Omit all images. Write out the rest of the material exactly.
++++++++++
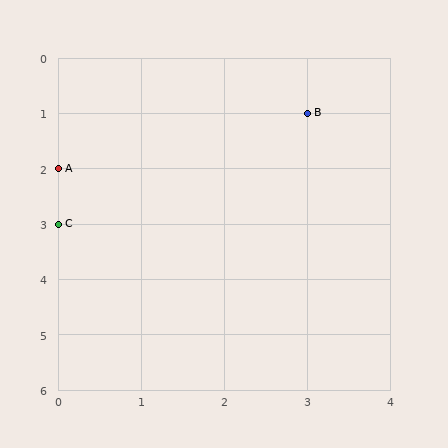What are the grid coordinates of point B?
Point B is at grid coordinates (3, 1).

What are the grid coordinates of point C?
Point C is at grid coordinates (0, 3).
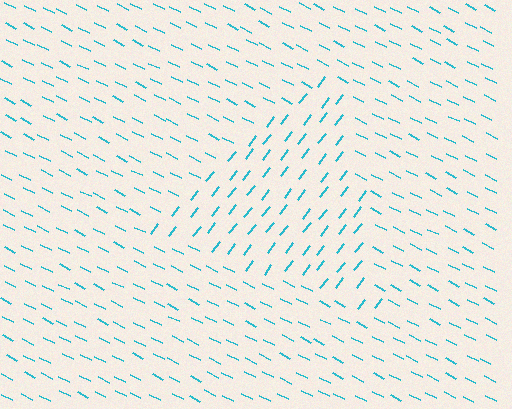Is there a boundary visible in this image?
Yes, there is a texture boundary formed by a change in line orientation.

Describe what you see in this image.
The image is filled with small cyan line segments. A triangle region in the image has lines oriented differently from the surrounding lines, creating a visible texture boundary.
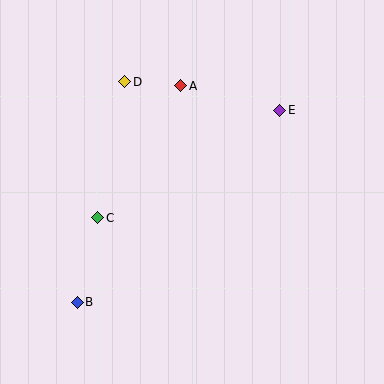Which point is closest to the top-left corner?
Point D is closest to the top-left corner.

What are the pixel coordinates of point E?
Point E is at (280, 110).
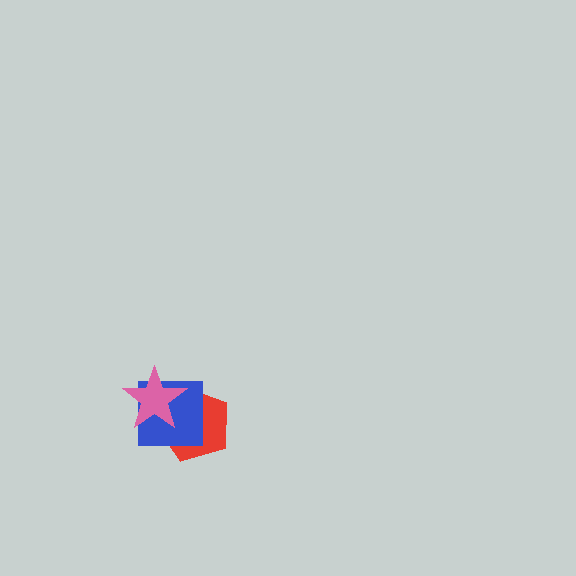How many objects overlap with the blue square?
2 objects overlap with the blue square.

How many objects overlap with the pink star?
2 objects overlap with the pink star.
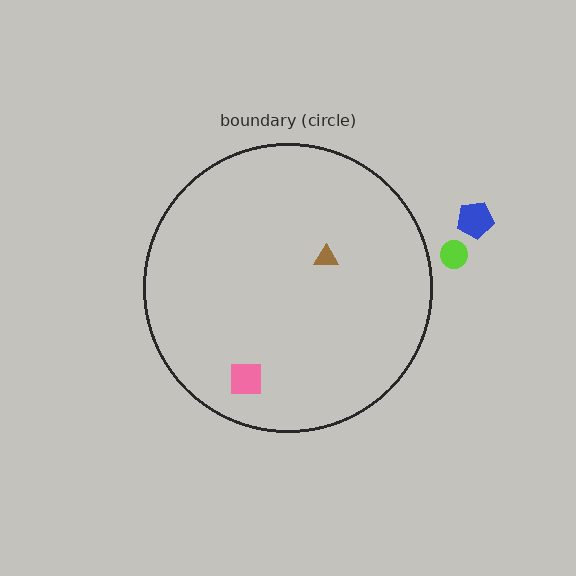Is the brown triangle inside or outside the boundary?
Inside.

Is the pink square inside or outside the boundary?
Inside.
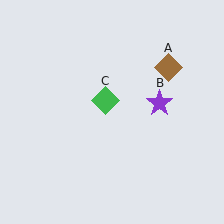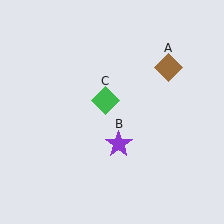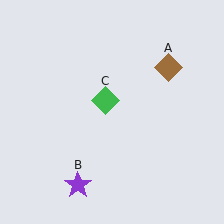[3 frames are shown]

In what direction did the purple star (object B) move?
The purple star (object B) moved down and to the left.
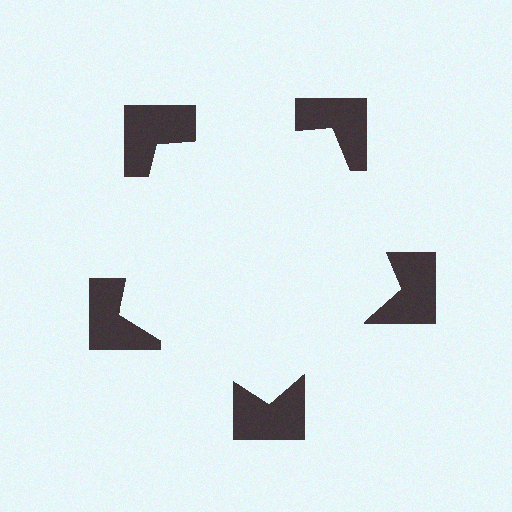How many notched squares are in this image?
There are 5 — one at each vertex of the illusory pentagon.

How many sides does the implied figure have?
5 sides.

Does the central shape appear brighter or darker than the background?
It typically appears slightly brighter than the background, even though no actual brightness change is drawn.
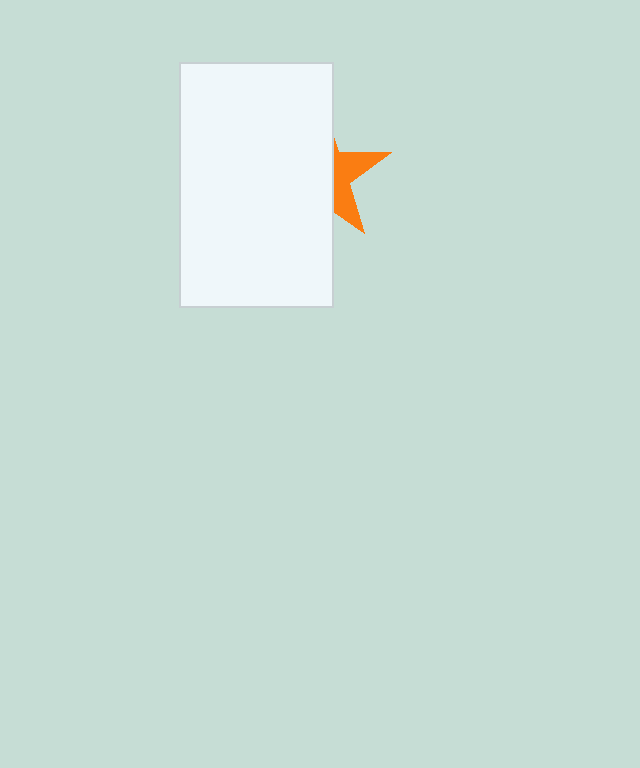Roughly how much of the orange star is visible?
A small part of it is visible (roughly 34%).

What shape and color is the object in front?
The object in front is a white rectangle.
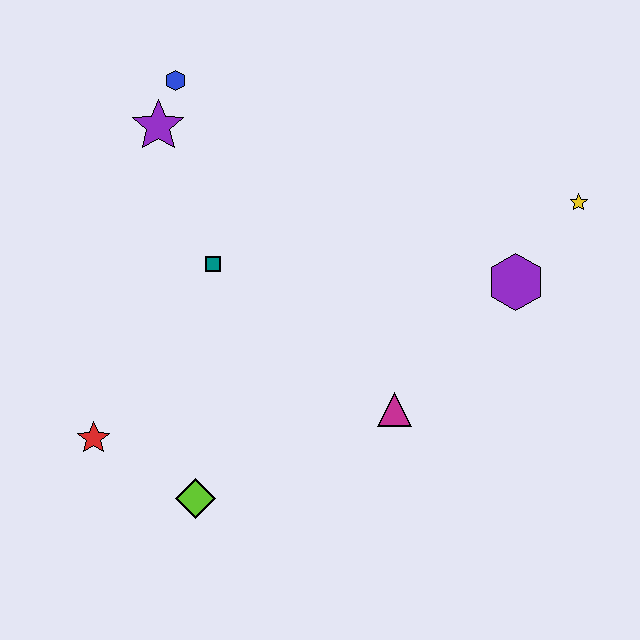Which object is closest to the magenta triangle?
The purple hexagon is closest to the magenta triangle.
++++++++++
● SOLUTION BELOW:
What are the grid coordinates of point B?
Point B is at grid coordinates (3, 1).

What are the grid coordinates of point C?
Point C is at grid coordinates (0, 3).
Is there a boundary visible in this image?
Yes, there is a texture boundary formed by a change in line orientation.

Describe what you see in this image.
The image is filled with small cyan line segments. A triangle region in the image has lines oriented differently from the surrounding lines, creating a visible texture boundary.
Which point is closest to the top-left corner?
Point D is closest to the top-left corner.

What are the pixel coordinates of point E?
Point E is at (280, 110).
How many objects overlap with the blue square?
2 objects overlap with the blue square.

How many objects overlap with the pink star?
2 objects overlap with the pink star.
Is the brown triangle inside or outside the boundary?
Inside.

Is the pink square inside or outside the boundary?
Inside.
[3 frames are shown]

In what direction did the purple star (object B) move?
The purple star (object B) moved down and to the left.
How many notched squares are in this image?
There are 5 — one at each vertex of the illusory pentagon.

How many sides does the implied figure have?
5 sides.

Does the central shape appear brighter or darker than the background?
It typically appears slightly brighter than the background, even though no actual brightness change is drawn.
Roughly how much of the orange star is visible?
A small part of it is visible (roughly 34%).

What shape and color is the object in front?
The object in front is a white rectangle.
Which object is closest to the magenta triangle?
The purple hexagon is closest to the magenta triangle.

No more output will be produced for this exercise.